> _YOUR GOAL_
Can you reproduce every one of the rows below verbatim, without changing a single character?

>>>>

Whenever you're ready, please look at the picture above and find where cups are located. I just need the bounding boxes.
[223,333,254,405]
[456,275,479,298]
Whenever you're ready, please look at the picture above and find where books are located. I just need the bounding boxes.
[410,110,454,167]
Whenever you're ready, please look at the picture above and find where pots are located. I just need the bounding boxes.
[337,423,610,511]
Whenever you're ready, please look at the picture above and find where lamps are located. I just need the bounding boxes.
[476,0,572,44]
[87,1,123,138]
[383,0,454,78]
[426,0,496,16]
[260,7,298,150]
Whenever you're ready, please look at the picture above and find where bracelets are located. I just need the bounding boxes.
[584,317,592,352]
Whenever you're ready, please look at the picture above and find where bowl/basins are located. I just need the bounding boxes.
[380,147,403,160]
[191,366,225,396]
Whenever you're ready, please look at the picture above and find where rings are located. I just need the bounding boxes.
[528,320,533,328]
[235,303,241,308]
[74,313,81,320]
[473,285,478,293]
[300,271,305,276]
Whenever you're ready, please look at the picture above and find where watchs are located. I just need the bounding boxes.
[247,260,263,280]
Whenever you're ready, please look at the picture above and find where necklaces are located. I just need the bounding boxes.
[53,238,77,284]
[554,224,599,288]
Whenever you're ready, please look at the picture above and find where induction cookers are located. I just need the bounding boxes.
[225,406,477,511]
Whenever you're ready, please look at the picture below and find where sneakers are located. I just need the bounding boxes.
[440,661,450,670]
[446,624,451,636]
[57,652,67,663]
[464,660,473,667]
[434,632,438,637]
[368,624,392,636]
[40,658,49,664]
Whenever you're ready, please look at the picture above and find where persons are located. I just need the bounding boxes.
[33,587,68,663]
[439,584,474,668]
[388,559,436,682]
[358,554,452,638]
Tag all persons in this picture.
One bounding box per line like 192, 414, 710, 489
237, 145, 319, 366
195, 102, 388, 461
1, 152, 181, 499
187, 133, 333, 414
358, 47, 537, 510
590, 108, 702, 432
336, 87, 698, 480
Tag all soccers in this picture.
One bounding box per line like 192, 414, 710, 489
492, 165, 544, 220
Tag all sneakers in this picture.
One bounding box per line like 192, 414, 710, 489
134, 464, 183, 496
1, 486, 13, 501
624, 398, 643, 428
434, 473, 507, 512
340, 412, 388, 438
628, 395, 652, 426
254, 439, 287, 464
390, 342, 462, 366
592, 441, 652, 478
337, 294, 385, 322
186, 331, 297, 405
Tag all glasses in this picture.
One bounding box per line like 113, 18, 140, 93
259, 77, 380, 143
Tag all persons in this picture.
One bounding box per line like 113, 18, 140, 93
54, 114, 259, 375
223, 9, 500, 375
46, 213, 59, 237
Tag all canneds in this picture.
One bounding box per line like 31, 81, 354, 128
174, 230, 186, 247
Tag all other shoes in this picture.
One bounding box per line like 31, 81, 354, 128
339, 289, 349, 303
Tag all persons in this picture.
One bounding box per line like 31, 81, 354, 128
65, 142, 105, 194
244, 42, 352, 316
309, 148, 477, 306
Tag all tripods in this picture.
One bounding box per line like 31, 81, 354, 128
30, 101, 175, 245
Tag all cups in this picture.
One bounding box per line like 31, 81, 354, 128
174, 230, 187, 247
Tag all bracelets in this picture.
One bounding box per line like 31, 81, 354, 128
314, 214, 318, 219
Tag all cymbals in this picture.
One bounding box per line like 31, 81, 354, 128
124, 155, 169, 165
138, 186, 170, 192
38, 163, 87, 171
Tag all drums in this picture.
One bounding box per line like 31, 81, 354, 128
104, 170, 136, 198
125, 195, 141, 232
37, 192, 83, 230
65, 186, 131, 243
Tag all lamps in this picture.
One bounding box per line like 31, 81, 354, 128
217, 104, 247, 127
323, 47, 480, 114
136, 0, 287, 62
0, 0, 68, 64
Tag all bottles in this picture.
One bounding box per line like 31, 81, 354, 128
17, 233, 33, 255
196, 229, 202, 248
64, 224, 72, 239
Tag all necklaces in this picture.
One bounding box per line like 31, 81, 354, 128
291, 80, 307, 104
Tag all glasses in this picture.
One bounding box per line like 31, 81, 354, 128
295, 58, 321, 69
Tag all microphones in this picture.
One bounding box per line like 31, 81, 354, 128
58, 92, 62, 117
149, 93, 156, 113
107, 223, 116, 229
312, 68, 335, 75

<<<<

> _FINAL ANSWER_
Whenever you're ready, please look at the picture above and find where cups are located. I just need the bounding boxes.
[223,333,254,405]
[456,275,479,298]
Whenever you're ready, please look at the picture above and find where books are located. I just need the bounding boxes.
[410,110,454,167]
Whenever you're ready, please look at the picture above and find where pots are located. I just need the bounding boxes.
[337,423,610,511]
Whenever you're ready, please look at the picture above and find where lamps are located. I just need the bounding boxes.
[476,0,572,44]
[87,1,123,138]
[383,0,454,78]
[426,0,496,16]
[260,7,298,150]
Whenever you're ready, please look at the picture above and find where bracelets are located. I just need the bounding boxes.
[584,317,592,352]
Whenever you're ready, please look at the picture above and find where bowl/basins are located. I just need the bounding boxes.
[380,147,403,160]
[191,366,225,396]
Whenever you're ready, please look at the picture above and find where rings are located. I just need the bounding boxes.
[528,320,533,328]
[235,303,241,308]
[74,313,81,320]
[473,285,478,293]
[300,271,305,276]
Whenever you're ready, please look at the picture above and find where watchs are located. I just need the bounding boxes.
[247,260,263,280]
Whenever you're ready, please look at the picture above and find where necklaces are located. I just need the bounding boxes.
[53,238,77,284]
[554,224,599,288]
Whenever you're ready, please look at the picture above and find where induction cookers are located. I just need the bounding boxes.
[225,406,477,511]
Whenever you're ready, please look at the picture below and find where sneakers are located. I just need the bounding boxes.
[440,661,450,670]
[446,624,451,636]
[57,652,67,663]
[464,660,473,667]
[434,632,438,637]
[368,624,392,636]
[40,658,49,664]
Whenever you're ready, please look at the picture above and find where persons are located. I just need the bounding boxes.
[33,587,68,663]
[439,584,474,668]
[388,559,436,682]
[358,554,452,638]
Tag all persons in this picture.
One bounding box per line like 192, 414, 710, 489
237, 145, 319, 366
195, 102, 388, 461
1, 152, 181, 499
187, 133, 333, 414
358, 47, 537, 510
590, 108, 702, 432
336, 87, 698, 480
Tag all soccers in this picture.
One bounding box per line like 192, 414, 710, 489
492, 165, 544, 220
Tag all sneakers in this picture.
One bounding box per line like 192, 414, 710, 489
134, 464, 183, 496
1, 486, 13, 501
624, 398, 643, 428
434, 473, 507, 512
340, 412, 388, 438
628, 395, 652, 426
254, 439, 287, 464
390, 342, 462, 366
592, 441, 652, 478
337, 294, 385, 322
186, 331, 297, 405
Tag all glasses in this picture.
One bounding box per line like 113, 18, 140, 93
259, 77, 380, 143
Tag all persons in this picture.
One bounding box per line like 113, 18, 140, 93
54, 114, 259, 375
223, 9, 500, 375
46, 213, 59, 237
Tag all canneds in this picture.
One bounding box per line like 31, 81, 354, 128
174, 230, 186, 247
Tag all other shoes in this picture.
One bounding box per line like 31, 81, 354, 128
339, 289, 349, 303
Tag all persons in this picture.
One bounding box per line like 31, 81, 354, 128
65, 142, 105, 194
244, 42, 352, 316
309, 148, 477, 306
Tag all tripods in this picture.
One bounding box per line like 31, 81, 354, 128
30, 101, 175, 245
Tag all cups in this picture.
One bounding box per line like 31, 81, 354, 128
174, 230, 187, 247
Tag all bracelets in this picture.
One bounding box per line like 31, 81, 354, 128
314, 214, 318, 219
Tag all cymbals in this picture.
One bounding box per line like 31, 81, 354, 128
124, 155, 169, 165
138, 186, 170, 192
38, 163, 87, 171
Tag all drums in this picture.
One bounding box per line like 31, 81, 354, 128
104, 170, 136, 198
125, 195, 141, 232
37, 192, 83, 230
65, 186, 131, 243
Tag all lamps in this picture.
One bounding box per line like 31, 81, 354, 128
217, 104, 247, 127
323, 47, 480, 114
136, 0, 287, 62
0, 0, 68, 64
Tag all bottles in this picture.
One bounding box per line like 31, 81, 354, 128
17, 233, 33, 255
196, 229, 202, 248
64, 224, 72, 239
Tag all necklaces in this picture.
One bounding box per line like 31, 81, 354, 128
291, 80, 307, 104
Tag all glasses in this picture.
One bounding box per line like 31, 81, 354, 128
295, 58, 321, 69
Tag all microphones in this picture.
One bounding box per line like 31, 81, 354, 128
58, 92, 62, 117
149, 93, 156, 113
107, 223, 116, 229
312, 68, 335, 75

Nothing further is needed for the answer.